» **The request**
Reproduce the listing word for word, leaving every picture behind.

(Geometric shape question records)
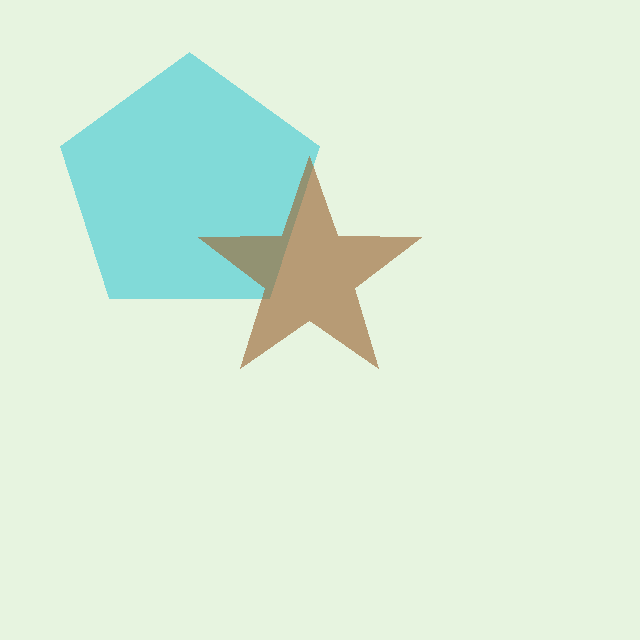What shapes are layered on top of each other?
The layered shapes are: a cyan pentagon, a brown star.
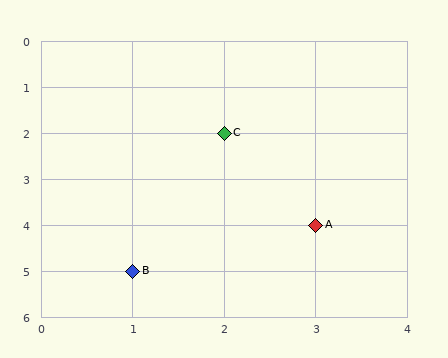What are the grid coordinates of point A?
Point A is at grid coordinates (3, 4).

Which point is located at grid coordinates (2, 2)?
Point C is at (2, 2).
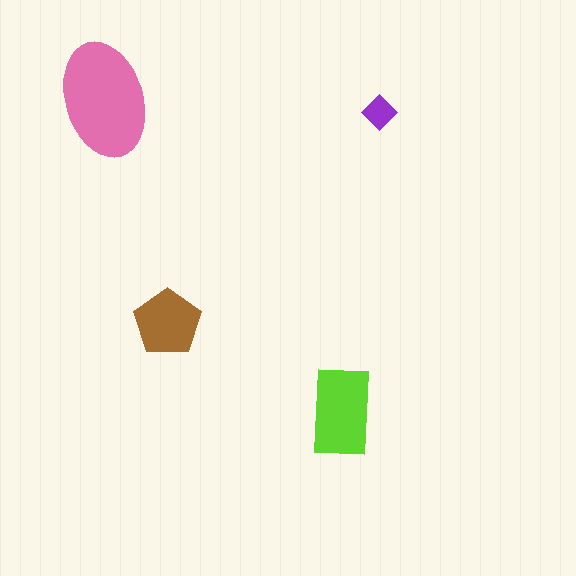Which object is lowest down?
The lime rectangle is bottommost.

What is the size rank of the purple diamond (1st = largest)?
4th.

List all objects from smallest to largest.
The purple diamond, the brown pentagon, the lime rectangle, the pink ellipse.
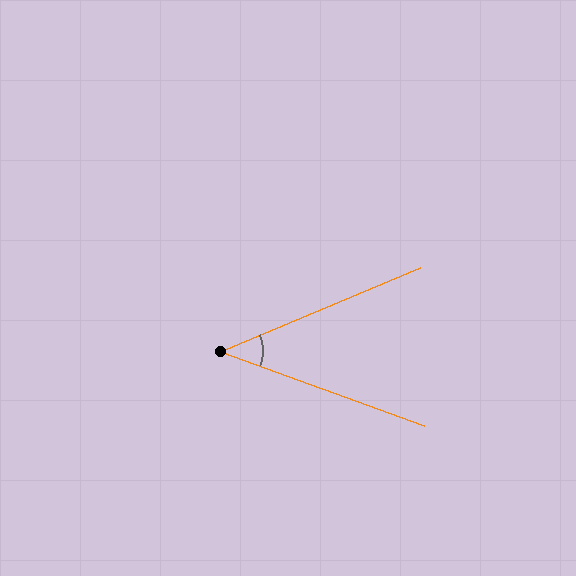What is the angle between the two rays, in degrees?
Approximately 43 degrees.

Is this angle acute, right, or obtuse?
It is acute.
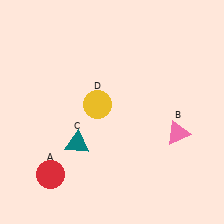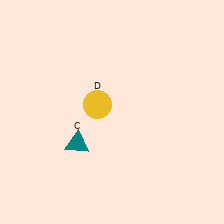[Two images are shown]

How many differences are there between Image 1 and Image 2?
There are 2 differences between the two images.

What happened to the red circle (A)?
The red circle (A) was removed in Image 2. It was in the bottom-left area of Image 1.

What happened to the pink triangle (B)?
The pink triangle (B) was removed in Image 2. It was in the bottom-right area of Image 1.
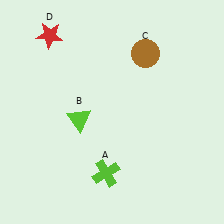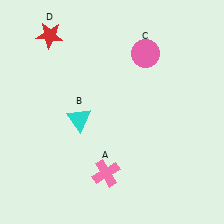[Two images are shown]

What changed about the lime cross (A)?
In Image 1, A is lime. In Image 2, it changed to pink.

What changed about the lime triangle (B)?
In Image 1, B is lime. In Image 2, it changed to cyan.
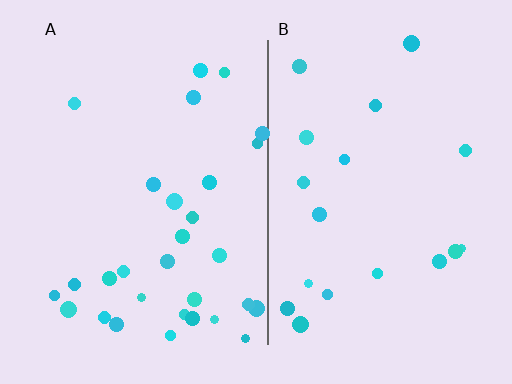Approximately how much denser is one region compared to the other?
Approximately 1.6× — region A over region B.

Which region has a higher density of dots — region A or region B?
A (the left).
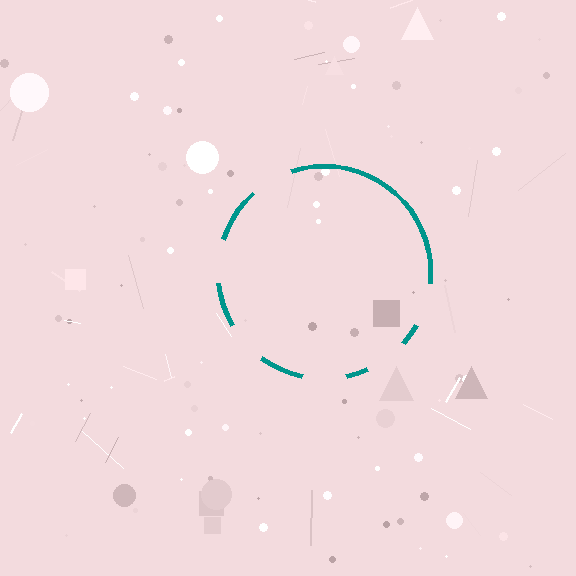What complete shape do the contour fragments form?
The contour fragments form a circle.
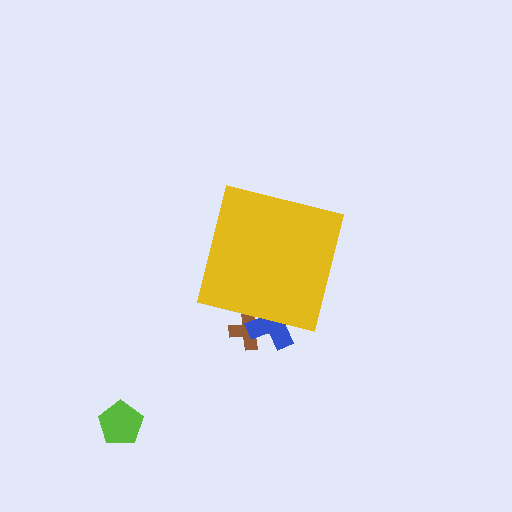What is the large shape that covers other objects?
A yellow square.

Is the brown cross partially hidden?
Yes, the brown cross is partially hidden behind the yellow square.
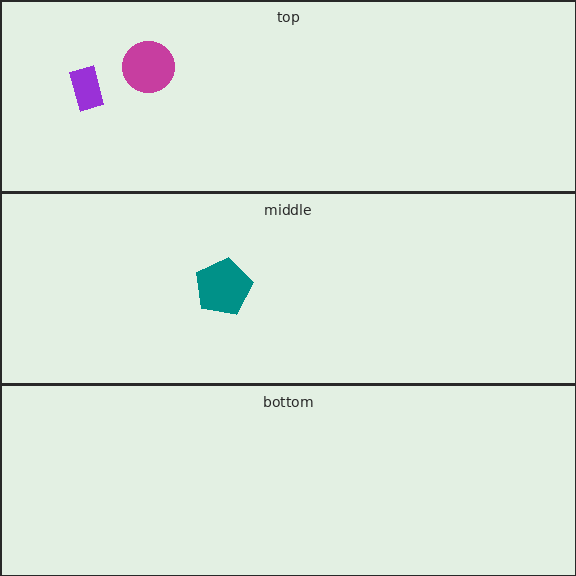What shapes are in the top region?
The magenta circle, the purple rectangle.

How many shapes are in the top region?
2.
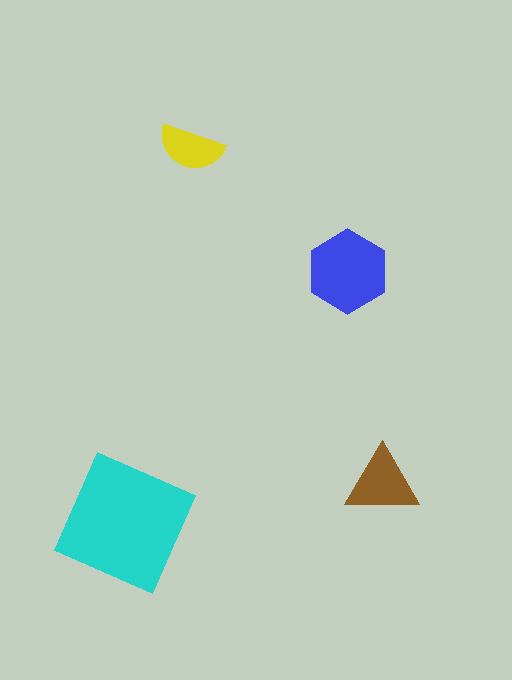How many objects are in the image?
There are 4 objects in the image.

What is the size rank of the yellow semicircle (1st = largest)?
4th.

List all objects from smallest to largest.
The yellow semicircle, the brown triangle, the blue hexagon, the cyan square.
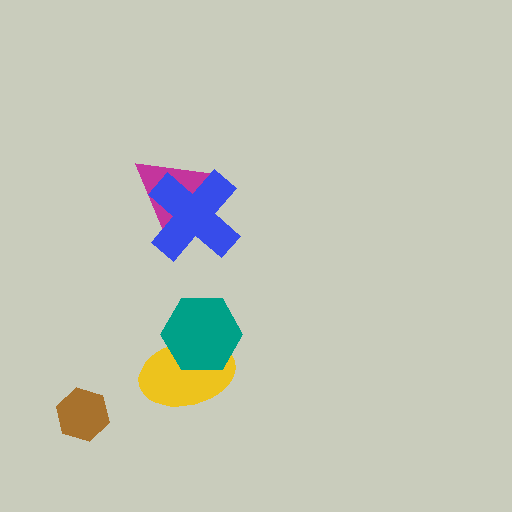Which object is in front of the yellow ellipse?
The teal hexagon is in front of the yellow ellipse.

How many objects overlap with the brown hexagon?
0 objects overlap with the brown hexagon.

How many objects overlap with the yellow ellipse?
1 object overlaps with the yellow ellipse.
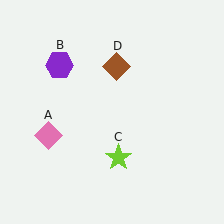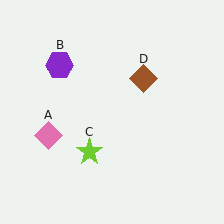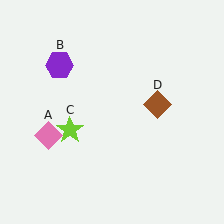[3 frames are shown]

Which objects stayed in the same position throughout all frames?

» **Output for this task**
What shapes are layered on top of each other?
The layered shapes are: a cyan pentagon, a brown star.
What are the grid coordinates of point A?
Point A is at grid coordinates (3, 4).

Which point is located at grid coordinates (2, 2)?
Point C is at (2, 2).
Which object is lowest down?
The lime rectangle is bottommost.

What is the size rank of the purple diamond (1st = largest)?
4th.

List all objects from smallest to largest.
The purple diamond, the brown pentagon, the lime rectangle, the pink ellipse.
What is the angle between the two rays, in degrees?
Approximately 43 degrees.

Is this angle acute, right, or obtuse?
It is acute.
[Two images are shown]

How many differences are there between Image 1 and Image 2?
There are 2 differences between the two images.

What happened to the red circle (A)?
The red circle (A) was removed in Image 2. It was in the bottom-left area of Image 1.

What happened to the pink triangle (B)?
The pink triangle (B) was removed in Image 2. It was in the bottom-right area of Image 1.
[Two images are shown]

What changed about the lime cross (A)?
In Image 1, A is lime. In Image 2, it changed to pink.

What changed about the lime triangle (B)?
In Image 1, B is lime. In Image 2, it changed to cyan.
Approximately how much denser is one region compared to the other?
Approximately 1.6× — region A over region B.

Which region has a higher density of dots — region A or region B?
A (the left).
What complete shape do the contour fragments form?
The contour fragments form a circle.
What is the large shape that covers other objects?
A yellow square.

Is the brown cross partially hidden?
Yes, the brown cross is partially hidden behind the yellow square.
What shapes are in the top region?
The magenta circle, the purple rectangle.

How many shapes are in the top region?
2.
How many objects are in the image?
There are 4 objects in the image.

What is the size rank of the yellow semicircle (1st = largest)?
4th.

List all objects from smallest to largest.
The yellow semicircle, the brown triangle, the blue hexagon, the cyan square.
Which object is in front of the yellow ellipse?
The teal hexagon is in front of the yellow ellipse.

How many objects overlap with the brown hexagon?
0 objects overlap with the brown hexagon.

How many objects overlap with the yellow ellipse?
1 object overlaps with the yellow ellipse.
[3 frames are shown]

Which objects stayed in the same position throughout all frames?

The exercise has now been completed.